■ WHAT NEEDS TO BE DONE:
Return all the data below as it stands, minus the pictures.

■ GIVEN DATA:
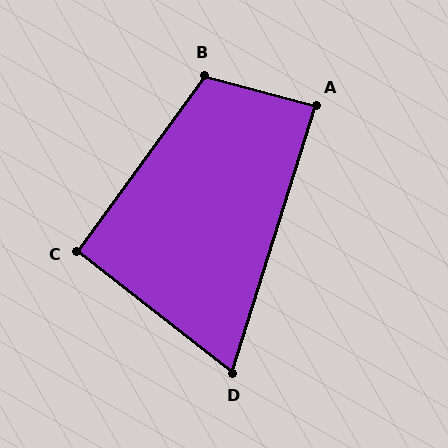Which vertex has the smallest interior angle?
D, at approximately 69 degrees.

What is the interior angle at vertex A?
Approximately 88 degrees (acute, close to a right angle).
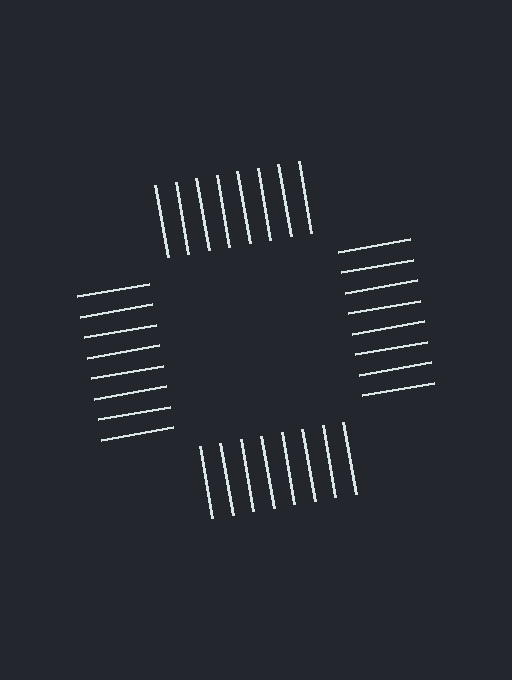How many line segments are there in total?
32 — 8 along each of the 4 edges.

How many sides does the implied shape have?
4 sides — the line-ends trace a square.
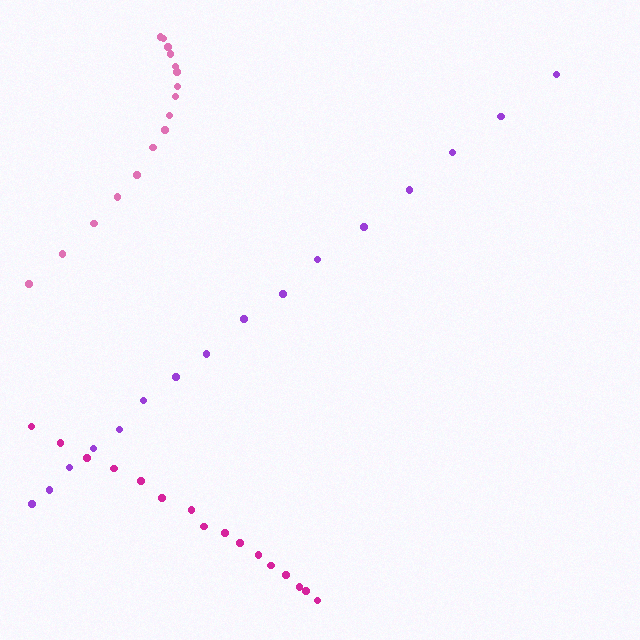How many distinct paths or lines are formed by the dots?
There are 3 distinct paths.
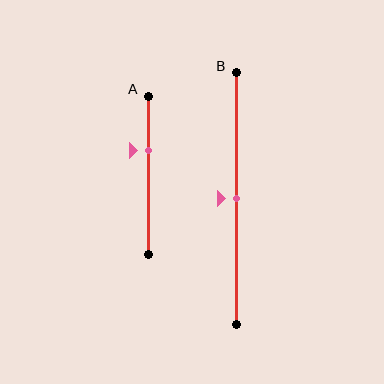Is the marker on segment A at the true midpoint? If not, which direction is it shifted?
No, the marker on segment A is shifted upward by about 16% of the segment length.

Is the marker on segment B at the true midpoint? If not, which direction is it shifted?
Yes, the marker on segment B is at the true midpoint.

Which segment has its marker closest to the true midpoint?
Segment B has its marker closest to the true midpoint.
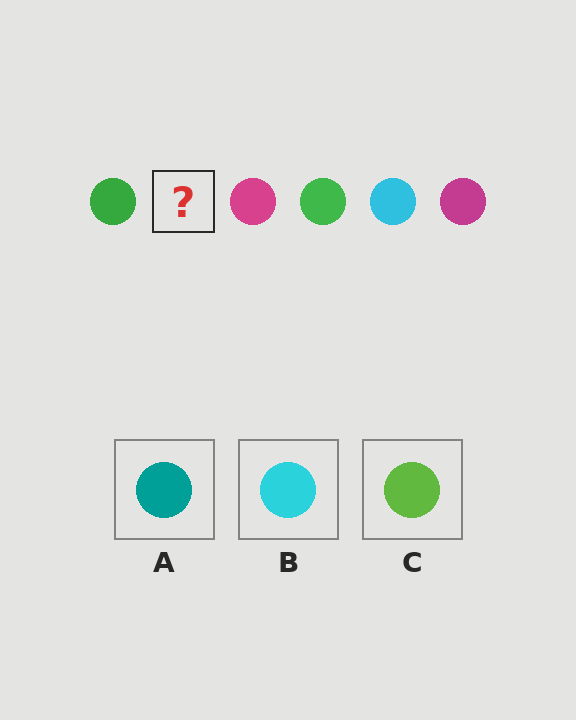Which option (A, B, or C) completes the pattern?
B.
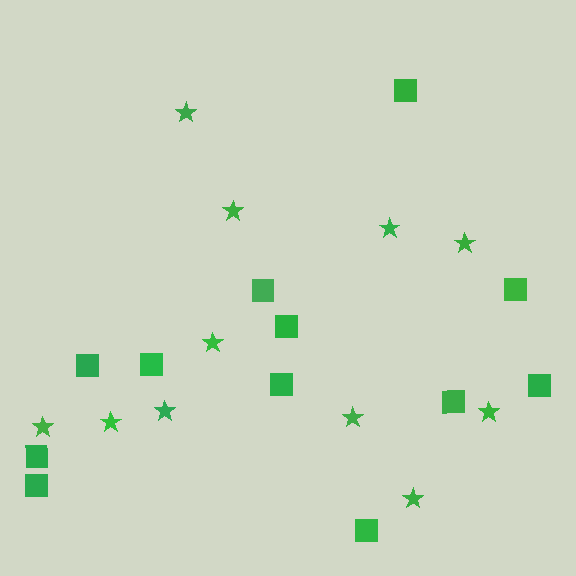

■ SOLUTION BELOW:
Which vertex has the smallest interior angle?
D, at approximately 69 degrees.

What is the interior angle at vertex A?
Approximately 88 degrees (acute, close to a right angle).
How many line segments are there in total?
32 — 8 along each of the 4 edges.

How many sides does the implied shape have?
4 sides — the line-ends trace a square.
How many distinct paths or lines are formed by the dots?
There are 3 distinct paths.
Is the marker on segment A at the true midpoint? If not, which direction is it shifted?
No, the marker on segment A is shifted upward by about 16% of the segment length.

Is the marker on segment B at the true midpoint? If not, which direction is it shifted?
Yes, the marker on segment B is at the true midpoint.

Which segment has its marker closest to the true midpoint?
Segment B has its marker closest to the true midpoint.
Which option (A, B, or C) completes the pattern?
B.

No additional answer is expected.